> WHAT THE TASK REQUIRES: Repeat each entry in full, exactly.

#### EXERCISE DATA

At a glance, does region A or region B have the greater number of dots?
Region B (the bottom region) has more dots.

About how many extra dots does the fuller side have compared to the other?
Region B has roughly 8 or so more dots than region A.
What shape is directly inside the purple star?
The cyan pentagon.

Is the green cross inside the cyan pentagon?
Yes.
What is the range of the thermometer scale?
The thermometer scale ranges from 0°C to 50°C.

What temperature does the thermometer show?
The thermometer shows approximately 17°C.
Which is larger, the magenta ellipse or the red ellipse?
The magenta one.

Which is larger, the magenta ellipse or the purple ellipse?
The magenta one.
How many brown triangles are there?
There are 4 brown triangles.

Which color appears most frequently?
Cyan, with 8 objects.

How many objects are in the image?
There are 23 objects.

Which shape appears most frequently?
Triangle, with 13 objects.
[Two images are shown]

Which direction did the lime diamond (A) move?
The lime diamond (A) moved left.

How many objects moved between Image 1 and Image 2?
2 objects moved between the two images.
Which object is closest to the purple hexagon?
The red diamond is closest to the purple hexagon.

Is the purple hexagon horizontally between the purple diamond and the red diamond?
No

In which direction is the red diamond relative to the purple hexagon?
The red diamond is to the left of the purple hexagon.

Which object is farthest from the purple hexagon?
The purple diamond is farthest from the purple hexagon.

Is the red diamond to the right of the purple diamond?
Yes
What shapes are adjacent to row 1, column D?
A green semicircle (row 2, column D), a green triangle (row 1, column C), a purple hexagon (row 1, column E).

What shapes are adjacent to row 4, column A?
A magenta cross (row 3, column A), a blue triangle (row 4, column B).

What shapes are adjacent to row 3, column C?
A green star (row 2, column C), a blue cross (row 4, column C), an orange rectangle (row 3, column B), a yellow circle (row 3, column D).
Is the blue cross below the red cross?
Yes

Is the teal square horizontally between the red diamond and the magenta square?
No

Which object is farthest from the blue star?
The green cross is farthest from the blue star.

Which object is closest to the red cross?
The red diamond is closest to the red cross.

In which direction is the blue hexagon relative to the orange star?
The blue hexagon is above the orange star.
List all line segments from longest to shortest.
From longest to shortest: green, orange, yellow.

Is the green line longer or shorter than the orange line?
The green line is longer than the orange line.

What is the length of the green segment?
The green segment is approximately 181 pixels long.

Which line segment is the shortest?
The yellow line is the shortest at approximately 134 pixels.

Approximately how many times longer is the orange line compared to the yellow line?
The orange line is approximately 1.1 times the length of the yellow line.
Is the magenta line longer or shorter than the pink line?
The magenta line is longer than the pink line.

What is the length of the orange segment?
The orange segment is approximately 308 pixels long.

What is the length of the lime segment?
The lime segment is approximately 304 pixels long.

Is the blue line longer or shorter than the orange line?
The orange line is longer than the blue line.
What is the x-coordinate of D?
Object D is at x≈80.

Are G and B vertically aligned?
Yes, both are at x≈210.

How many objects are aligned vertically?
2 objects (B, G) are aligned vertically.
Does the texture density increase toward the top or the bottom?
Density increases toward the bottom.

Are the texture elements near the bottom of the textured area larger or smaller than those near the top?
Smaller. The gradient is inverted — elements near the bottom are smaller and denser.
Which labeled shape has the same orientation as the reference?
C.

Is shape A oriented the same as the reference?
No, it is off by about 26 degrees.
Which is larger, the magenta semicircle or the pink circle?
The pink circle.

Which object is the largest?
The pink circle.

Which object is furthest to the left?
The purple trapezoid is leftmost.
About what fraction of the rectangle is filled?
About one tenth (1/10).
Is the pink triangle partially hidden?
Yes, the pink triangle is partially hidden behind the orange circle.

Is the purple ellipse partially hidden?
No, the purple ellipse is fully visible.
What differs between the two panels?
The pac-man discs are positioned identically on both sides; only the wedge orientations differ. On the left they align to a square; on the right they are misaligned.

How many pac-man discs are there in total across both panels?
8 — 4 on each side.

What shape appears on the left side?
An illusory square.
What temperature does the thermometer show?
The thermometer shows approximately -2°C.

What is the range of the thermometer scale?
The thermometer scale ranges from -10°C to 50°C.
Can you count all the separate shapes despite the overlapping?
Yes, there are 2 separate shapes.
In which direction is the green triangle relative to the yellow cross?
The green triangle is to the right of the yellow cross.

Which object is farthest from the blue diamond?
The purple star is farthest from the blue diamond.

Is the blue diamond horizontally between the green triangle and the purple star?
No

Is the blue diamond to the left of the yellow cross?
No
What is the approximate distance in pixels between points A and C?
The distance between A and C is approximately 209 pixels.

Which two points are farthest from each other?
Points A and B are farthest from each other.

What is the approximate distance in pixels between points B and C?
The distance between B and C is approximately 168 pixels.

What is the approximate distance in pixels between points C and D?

########

> THE SOLUTION:
At a glance, does region A or region B have the greater number of dots?
Region B (the bottom region) has more dots.

About how many extra dots does the fuller side have compared to the other?
Region B has roughly 8 or so more dots than region A.
What shape is directly inside the purple star?
The cyan pentagon.

Is the green cross inside the cyan pentagon?
Yes.
What is the range of the thermometer scale?
The thermometer scale ranges from 0°C to 50°C.

What temperature does the thermometer show?
The thermometer shows approximately 17°C.
Which is larger, the magenta ellipse or the red ellipse?
The magenta one.

Which is larger, the magenta ellipse or the purple ellipse?
The magenta one.
How many brown triangles are there?
There are 4 brown triangles.

Which color appears most frequently?
Cyan, with 8 objects.

How many objects are in the image?
There are 23 objects.

Which shape appears most frequently?
Triangle, with 13 objects.
[Two images are shown]

Which direction did the lime diamond (A) move?
The lime diamond (A) moved left.

How many objects moved between Image 1 and Image 2?
2 objects moved between the two images.
Which object is closest to the purple hexagon?
The red diamond is closest to the purple hexagon.

Is the purple hexagon horizontally between the purple diamond and the red diamond?
No

In which direction is the red diamond relative to the purple hexagon?
The red diamond is to the left of the purple hexagon.

Which object is farthest from the purple hexagon?
The purple diamond is farthest from the purple hexagon.

Is the red diamond to the right of the purple diamond?
Yes
What shapes are adjacent to row 1, column D?
A green semicircle (row 2, column D), a green triangle (row 1, column C), a purple hexagon (row 1, column E).

What shapes are adjacent to row 4, column A?
A magenta cross (row 3, column A), a blue triangle (row 4, column B).

What shapes are adjacent to row 3, column C?
A green star (row 2, column C), a blue cross (row 4, column C), an orange rectangle (row 3, column B), a yellow circle (row 3, column D).
Is the blue cross below the red cross?
Yes

Is the teal square horizontally between the red diamond and the magenta square?
No

Which object is farthest from the blue star?
The green cross is farthest from the blue star.

Which object is closest to the red cross?
The red diamond is closest to the red cross.

In which direction is the blue hexagon relative to the orange star?
The blue hexagon is above the orange star.
List all line segments from longest to shortest.
From longest to shortest: green, orange, yellow.

Is the green line longer or shorter than the orange line?
The green line is longer than the orange line.

What is the length of the green segment?
The green segment is approximately 181 pixels long.

Which line segment is the shortest?
The yellow line is the shortest at approximately 134 pixels.

Approximately how many times longer is the orange line compared to the yellow line?
The orange line is approximately 1.1 times the length of the yellow line.
Is the magenta line longer or shorter than the pink line?
The magenta line is longer than the pink line.

What is the length of the orange segment?
The orange segment is approximately 308 pixels long.

What is the length of the lime segment?
The lime segment is approximately 304 pixels long.

Is the blue line longer or shorter than the orange line?
The orange line is longer than the blue line.
What is the x-coordinate of D?
Object D is at x≈80.

Are G and B vertically aligned?
Yes, both are at x≈210.

How many objects are aligned vertically?
2 objects (B, G) are aligned vertically.
Does the texture density increase toward the top or the bottom?
Density increases toward the bottom.

Are the texture elements near the bottom of the textured area larger or smaller than those near the top?
Smaller. The gradient is inverted — elements near the bottom are smaller and denser.
Which labeled shape has the same orientation as the reference?
C.

Is shape A oriented the same as the reference?
No, it is off by about 26 degrees.
Which is larger, the magenta semicircle or the pink circle?
The pink circle.

Which object is the largest?
The pink circle.

Which object is furthest to the left?
The purple trapezoid is leftmost.
About what fraction of the rectangle is filled?
About one tenth (1/10).
Is the pink triangle partially hidden?
Yes, the pink triangle is partially hidden behind the orange circle.

Is the purple ellipse partially hidden?
No, the purple ellipse is fully visible.
What differs between the two panels?
The pac-man discs are positioned identically on both sides; only the wedge orientations differ. On the left they align to a square; on the right they are misaligned.

How many pac-man discs are there in total across both panels?
8 — 4 on each side.

What shape appears on the left side?
An illusory square.
What temperature does the thermometer show?
The thermometer shows approximately -2°C.

What is the range of the thermometer scale?
The thermometer scale ranges from -10°C to 50°C.
Can you count all the separate shapes despite the overlapping?
Yes, there are 2 separate shapes.
In which direction is the green triangle relative to the yellow cross?
The green triangle is to the right of the yellow cross.

Which object is farthest from the blue diamond?
The purple star is farthest from the blue diamond.

Is the blue diamond horizontally between the green triangle and the purple star?
No

Is the blue diamond to the left of the yellow cross?
No
What is the approximate distance in pixels between points A and C?
The distance between A and C is approximately 209 pixels.

Which two points are farthest from each other?
Points A and B are farthest from each other.

What is the approximate distance in pixels between points B and C?
The distance between B and C is approximately 168 pixels.

What is the approximate distance in pixels between points C and D?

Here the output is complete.